TASK TO COMPLETE: Restate all the material verbatim, except for the pictures.

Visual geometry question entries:

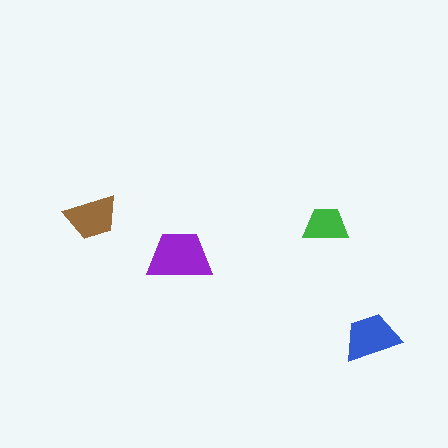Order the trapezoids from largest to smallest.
the purple one, the blue one, the brown one, the green one.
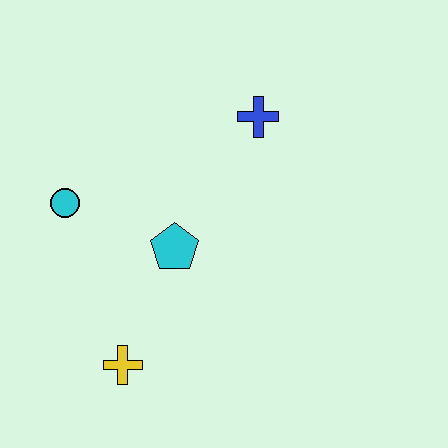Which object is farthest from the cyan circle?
The blue cross is farthest from the cyan circle.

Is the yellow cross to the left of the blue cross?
Yes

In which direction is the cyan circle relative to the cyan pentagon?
The cyan circle is to the left of the cyan pentagon.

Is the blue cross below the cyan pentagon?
No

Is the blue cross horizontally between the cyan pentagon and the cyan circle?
No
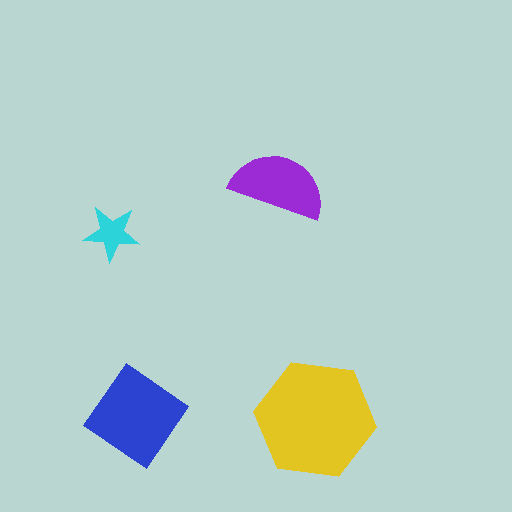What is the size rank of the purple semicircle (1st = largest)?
3rd.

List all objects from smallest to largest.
The cyan star, the purple semicircle, the blue diamond, the yellow hexagon.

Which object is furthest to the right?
The yellow hexagon is rightmost.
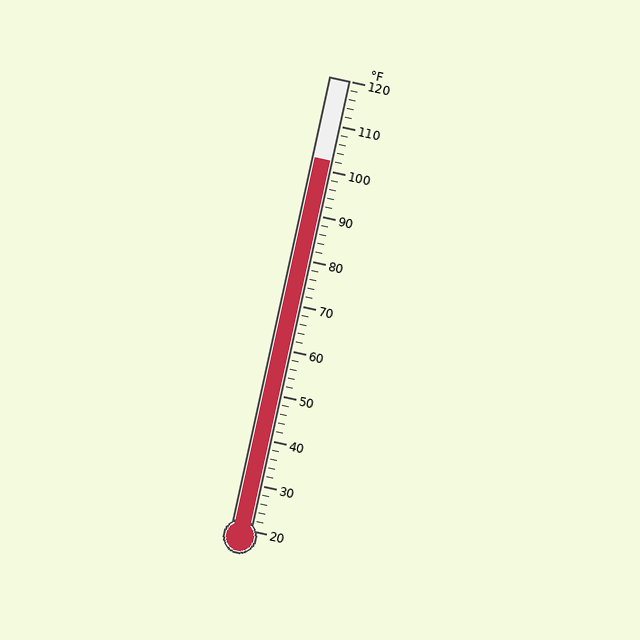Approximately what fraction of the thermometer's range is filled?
The thermometer is filled to approximately 80% of its range.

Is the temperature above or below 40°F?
The temperature is above 40°F.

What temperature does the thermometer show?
The thermometer shows approximately 102°F.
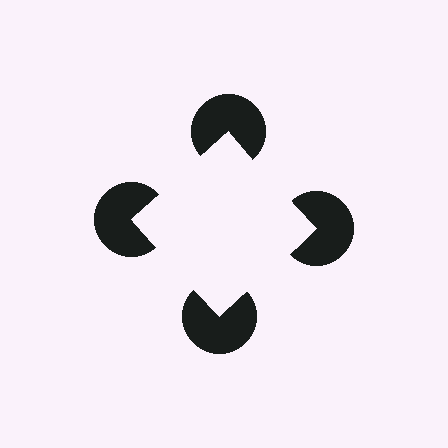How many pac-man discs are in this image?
There are 4 — one at each vertex of the illusory square.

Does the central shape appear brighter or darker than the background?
It typically appears slightly brighter than the background, even though no actual brightness change is drawn.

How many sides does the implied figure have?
4 sides.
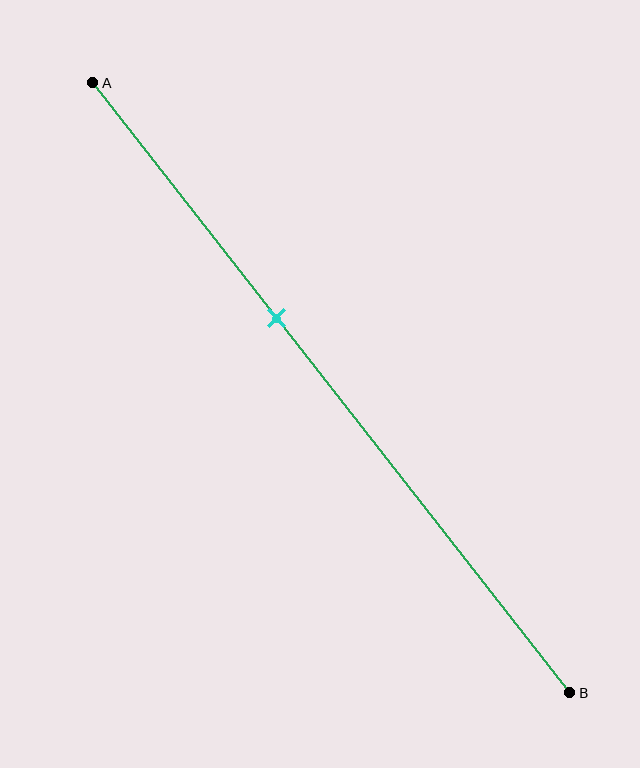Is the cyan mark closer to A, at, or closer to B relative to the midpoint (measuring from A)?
The cyan mark is closer to point A than the midpoint of segment AB.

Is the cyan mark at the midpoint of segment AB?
No, the mark is at about 40% from A, not at the 50% midpoint.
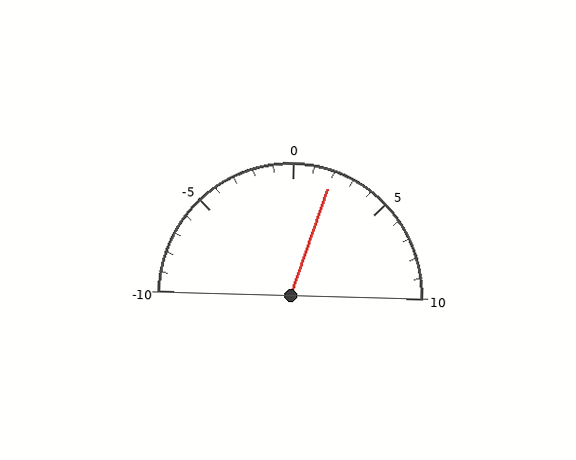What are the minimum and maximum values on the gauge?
The gauge ranges from -10 to 10.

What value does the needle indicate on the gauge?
The needle indicates approximately 2.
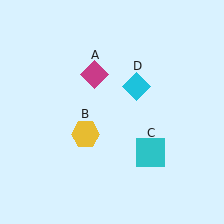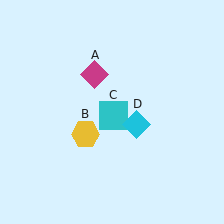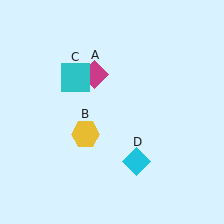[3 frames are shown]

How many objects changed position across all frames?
2 objects changed position: cyan square (object C), cyan diamond (object D).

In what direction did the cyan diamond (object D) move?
The cyan diamond (object D) moved down.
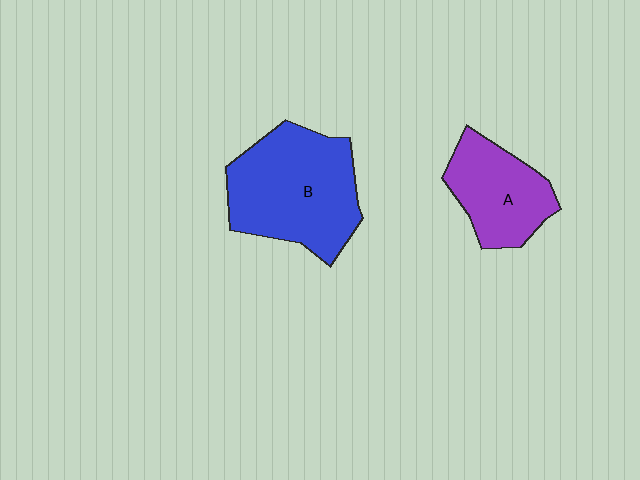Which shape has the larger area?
Shape B (blue).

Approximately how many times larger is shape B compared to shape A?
Approximately 1.6 times.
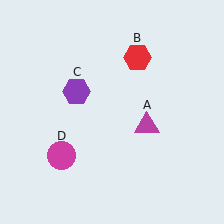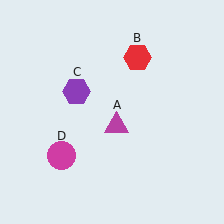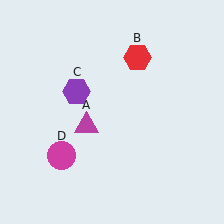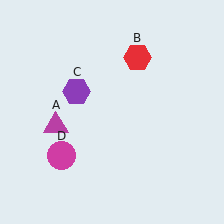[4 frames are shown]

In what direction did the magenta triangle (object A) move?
The magenta triangle (object A) moved left.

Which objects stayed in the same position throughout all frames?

TASK OUTPUT:
Order the trapezoids from largest to smallest.
the purple one, the blue one, the brown one, the green one.
Which object is farthest from the cyan circle?
The blue cross is farthest from the cyan circle.

Is the yellow cross to the left of the blue cross?
Yes

In which direction is the cyan circle relative to the cyan pentagon?
The cyan circle is to the left of the cyan pentagon.

Is the blue cross below the cyan pentagon?
No

Is the blue cross horizontally between the cyan pentagon and the cyan circle?
No
What is the size rank of the purple semicircle (1st = largest)?
3rd.

List all objects from smallest to largest.
The cyan star, the purple semicircle, the blue diamond, the yellow hexagon.

Which object is furthest to the right?
The yellow hexagon is rightmost.
Approximately what fraction of the thermometer's range is filled?
The thermometer is filled to approximately 80% of its range.

Is the temperature above or below 40°F?
The temperature is above 40°F.

What temperature does the thermometer show?
The thermometer shows approximately 102°F.
How many pac-man discs are in this image?
There are 4 — one at each vertex of the illusory square.

Does the central shape appear brighter or darker than the background?
It typically appears slightly brighter than the background, even though no actual brightness change is drawn.

How many sides does the implied figure have?
4 sides.
Is the cyan mark closer to A, at, or closer to B relative to the midpoint (measuring from A)?
The cyan mark is closer to point A than the midpoint of segment AB.

Is the cyan mark at the midpoint of segment AB?
No, the mark is at about 40% from A, not at the 50% midpoint.
What are the minimum and maximum values on the gauge?
The gauge ranges from -10 to 10.

What value does the needle indicate on the gauge?
The needle indicates approximately 2.
[3 frames are shown]

How many objects changed position across all frames?
2 objects changed position: cyan square (object C), cyan diamond (object D).

In what direction did the cyan diamond (object D) move?
The cyan diamond (object D) moved down.
Which shape has the larger area?
Shape B (blue).

Approximately how many times larger is shape B compared to shape A?
Approximately 1.6 times.
[4 frames are shown]

In what direction did the magenta triangle (object A) move?
The magenta triangle (object A) moved left.

Which objects stayed in the same position throughout all frames?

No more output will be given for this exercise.